### Provided records:
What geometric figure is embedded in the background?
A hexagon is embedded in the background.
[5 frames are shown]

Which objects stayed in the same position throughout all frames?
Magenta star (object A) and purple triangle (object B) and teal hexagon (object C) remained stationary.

### Written instruction:
Generate an exact reproduction of all entries.

### Answer for this exercise:
What geometric figure is embedded in the background?
A hexagon is embedded in the background.
[5 frames are shown]

Which objects stayed in the same position throughout all frames?
Magenta star (object A) and purple triangle (object B) and teal hexagon (object C) remained stationary.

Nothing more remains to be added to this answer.